Retype each record below word for word. Leave the pictures out.

Raw records:
- - - -

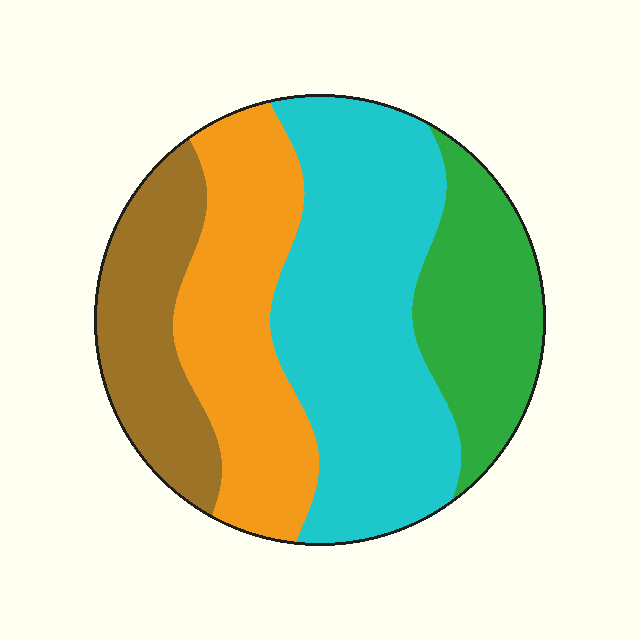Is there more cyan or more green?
Cyan.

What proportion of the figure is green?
Green covers around 20% of the figure.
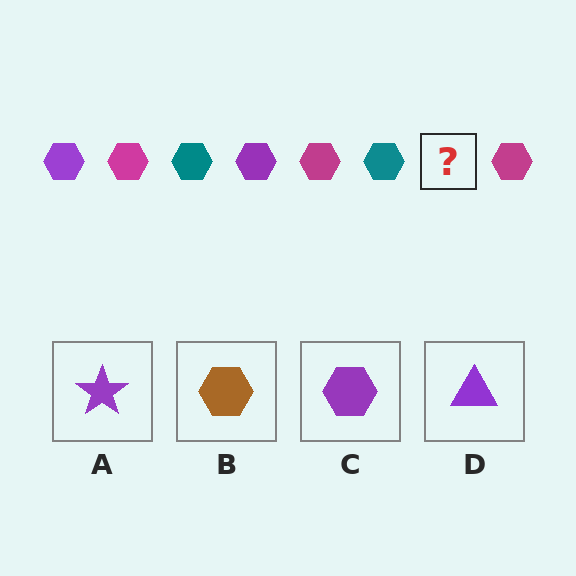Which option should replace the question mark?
Option C.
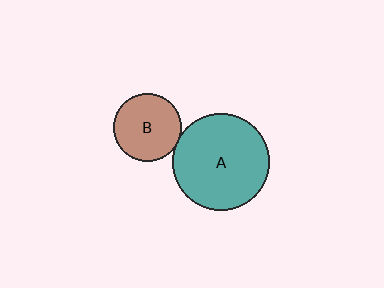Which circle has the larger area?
Circle A (teal).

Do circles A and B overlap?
Yes.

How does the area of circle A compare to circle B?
Approximately 2.0 times.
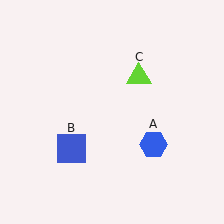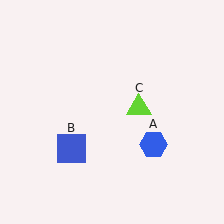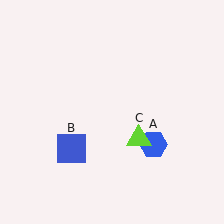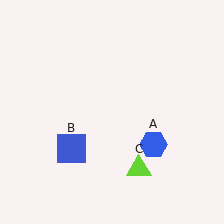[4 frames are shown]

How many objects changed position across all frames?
1 object changed position: lime triangle (object C).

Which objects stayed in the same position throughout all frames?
Blue hexagon (object A) and blue square (object B) remained stationary.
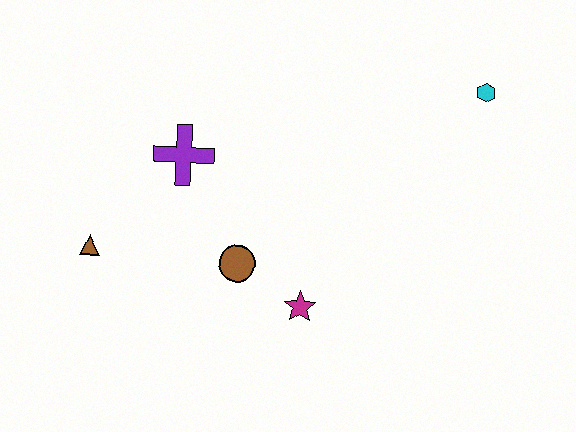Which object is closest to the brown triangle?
The purple cross is closest to the brown triangle.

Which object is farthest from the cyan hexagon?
The brown triangle is farthest from the cyan hexagon.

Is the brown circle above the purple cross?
No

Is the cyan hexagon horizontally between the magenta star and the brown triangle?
No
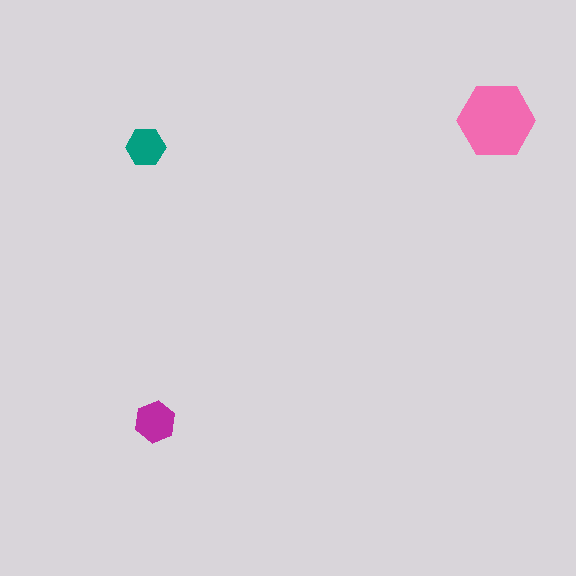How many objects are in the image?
There are 3 objects in the image.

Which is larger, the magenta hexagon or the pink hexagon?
The pink one.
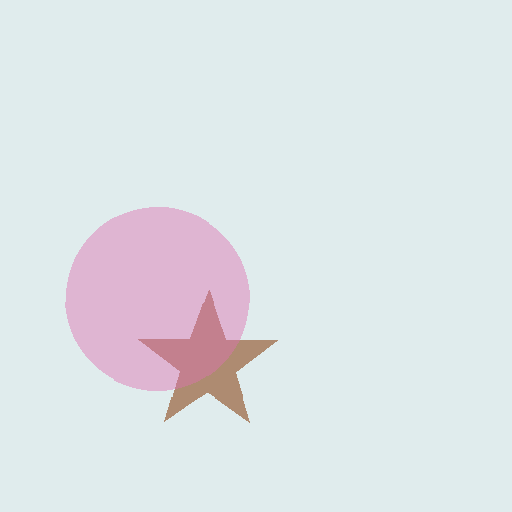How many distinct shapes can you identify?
There are 2 distinct shapes: a brown star, a pink circle.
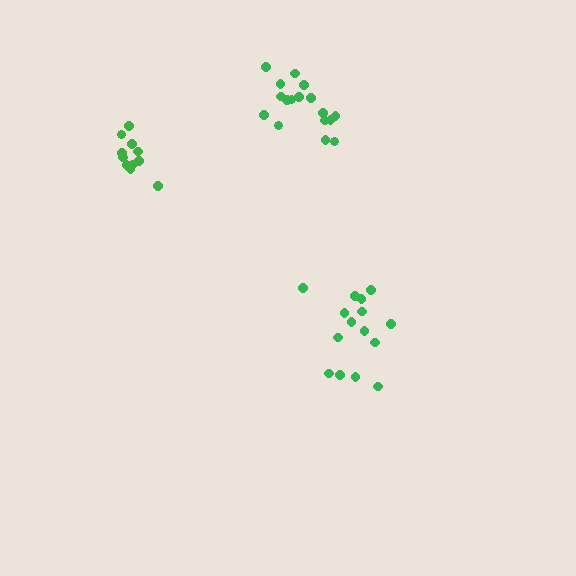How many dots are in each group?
Group 1: 12 dots, Group 2: 15 dots, Group 3: 17 dots (44 total).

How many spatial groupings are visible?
There are 3 spatial groupings.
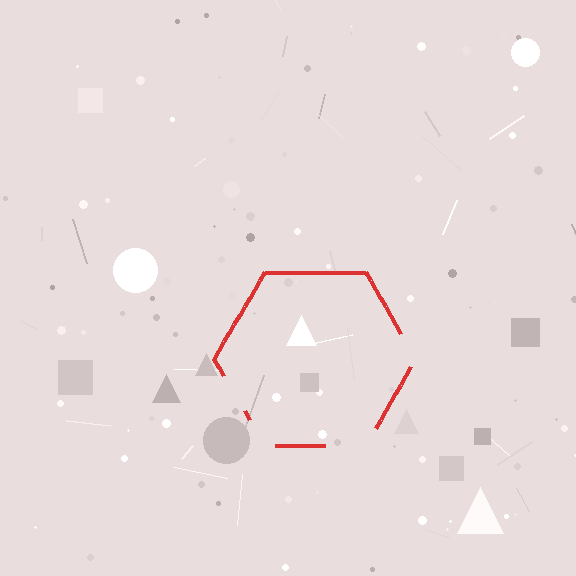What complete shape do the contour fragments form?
The contour fragments form a hexagon.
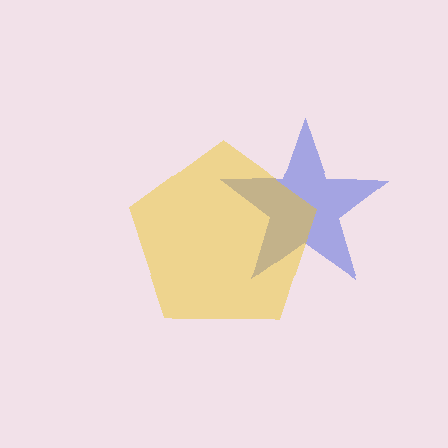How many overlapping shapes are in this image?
There are 2 overlapping shapes in the image.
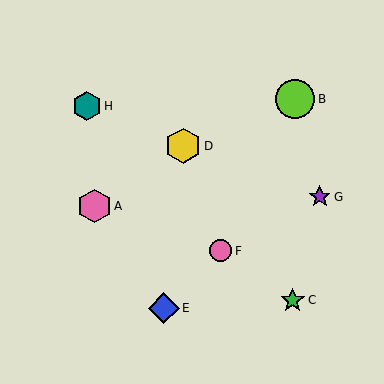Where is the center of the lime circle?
The center of the lime circle is at (295, 99).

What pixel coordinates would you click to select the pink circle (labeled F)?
Click at (221, 251) to select the pink circle F.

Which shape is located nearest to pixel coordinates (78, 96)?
The teal hexagon (labeled H) at (87, 106) is nearest to that location.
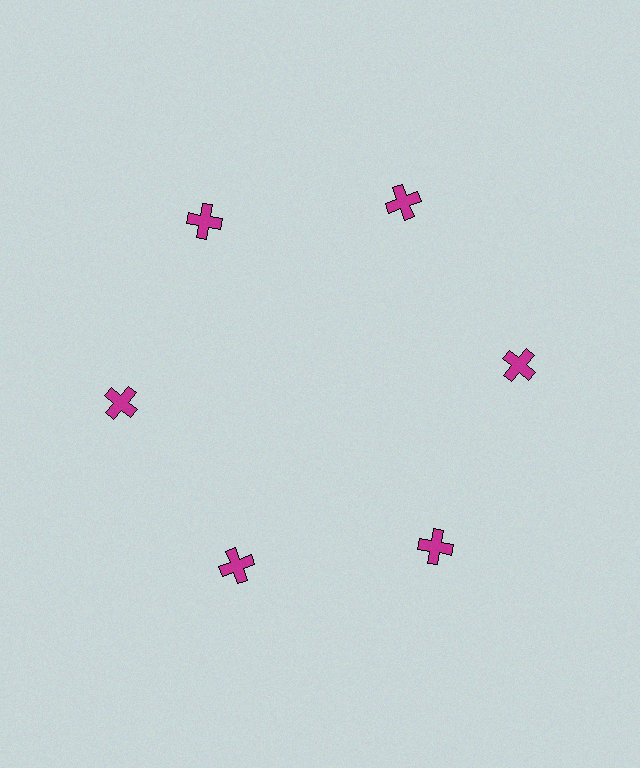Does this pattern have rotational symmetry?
Yes, this pattern has 6-fold rotational symmetry. It looks the same after rotating 60 degrees around the center.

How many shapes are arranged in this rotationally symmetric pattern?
There are 6 shapes, arranged in 6 groups of 1.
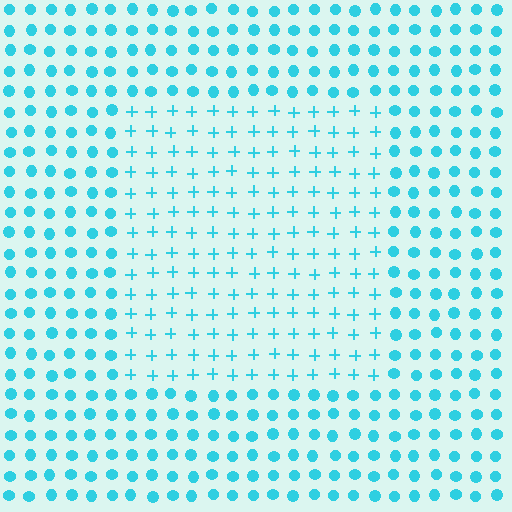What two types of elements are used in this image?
The image uses plus signs inside the rectangle region and circles outside it.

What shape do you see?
I see a rectangle.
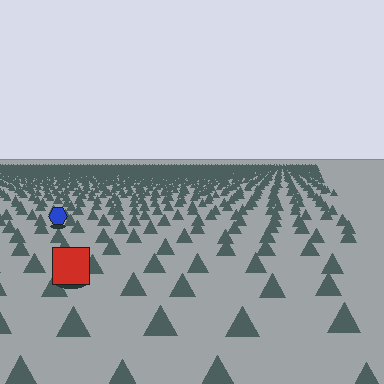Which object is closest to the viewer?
The red square is closest. The texture marks near it are larger and more spread out.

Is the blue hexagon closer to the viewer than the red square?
No. The red square is closer — you can tell from the texture gradient: the ground texture is coarser near it.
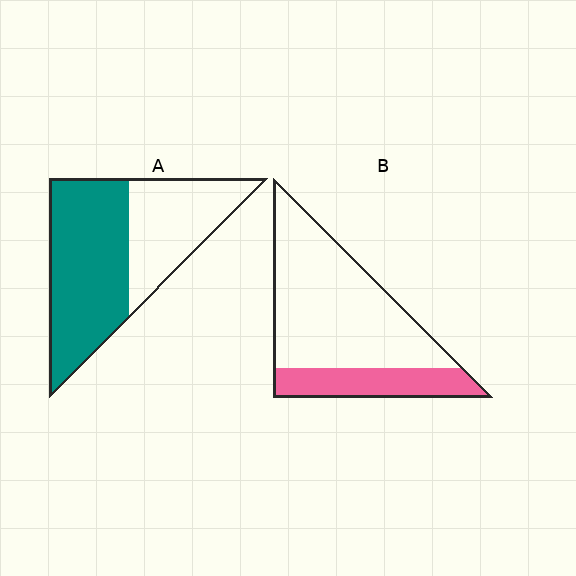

- - - -

--- Response ---
Is there more cyan or more green?
Cyan.

What proportion of the figure is green?
Green covers around 20% of the figure.
Which option should replace the question mark?
Option C.
Which circle has the larger area?
Circle A (teal).

Do circles A and B overlap?
Yes.

How does the area of circle A compare to circle B?
Approximately 2.0 times.
[4 frames are shown]

How many objects changed position across all frames?
1 object changed position: lime triangle (object C).

Which objects stayed in the same position throughout all frames?
Blue hexagon (object A) and blue square (object B) remained stationary.
Which object is closest to the brown triangle?
The purple cross is closest to the brown triangle.

Which object is farthest from the cyan hexagon?
The brown triangle is farthest from the cyan hexagon.

Is the brown circle above the purple cross?
No

Is the cyan hexagon horizontally between the magenta star and the brown triangle?
No
How many objects are in the image?
There are 3 objects in the image.

Which is larger, the magenta hexagon or the pink hexagon?
The pink one.
How many distinct shapes can you identify?
There are 2 distinct shapes: a brown star, a pink circle.
How many dots are in each group?
Group 1: 12 dots, Group 2: 15 dots, Group 3: 17 dots (44 total).

How many spatial groupings are visible?
There are 3 spatial groupings.
What complete shape do the contour fragments form?
The contour fragments form a hexagon.
How many overlapping shapes are in this image?
There are 2 overlapping shapes in the image.
Where is the center of the lime circle?
The center of the lime circle is at (295, 99).

What pixel coordinates would you click to select the pink circle (labeled F)?
Click at (221, 251) to select the pink circle F.

Which shape is located nearest to pixel coordinates (78, 96)?
The teal hexagon (labeled H) at (87, 106) is nearest to that location.
Does this pattern have rotational symmetry?
Yes, this pattern has 6-fold rotational symmetry. It looks the same after rotating 60 degrees around the center.

How many shapes are arranged in this rotationally symmetric pattern?
There are 6 shapes, arranged in 6 groups of 1.
What two types of elements are used in this image?
The image uses plus signs inside the rectangle region and circles outside it.

What shape do you see?
I see a rectangle.
Which object is closest to the viewer?
The red square is closest. The texture marks near it are larger and more spread out.

Is the blue hexagon closer to the viewer than the red square?
No. The red square is closer — you can tell from the texture gradient: the ground texture is coarser near it.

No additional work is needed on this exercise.